## BEGIN
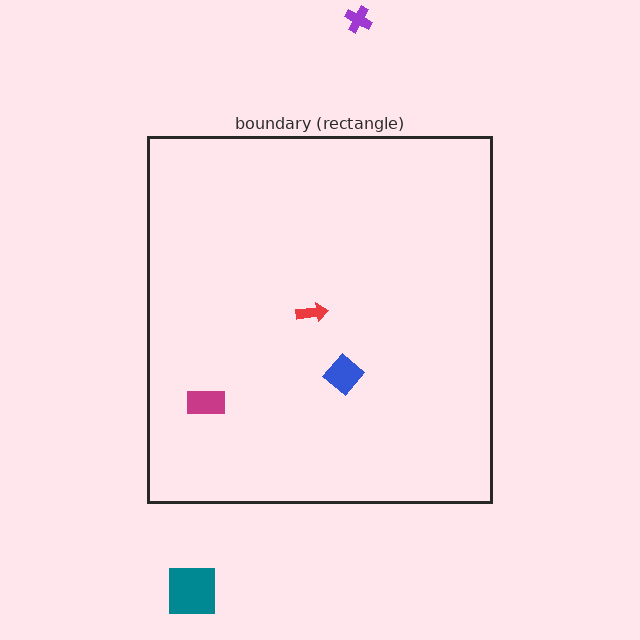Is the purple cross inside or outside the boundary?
Outside.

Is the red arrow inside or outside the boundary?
Inside.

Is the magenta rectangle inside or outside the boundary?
## END
Without the pictures, output the full listing exactly as it stands.

Is the purple cross inside or outside the boundary?
Outside.

Is the red arrow inside or outside the boundary?
Inside.

Is the magenta rectangle inside or outside the boundary?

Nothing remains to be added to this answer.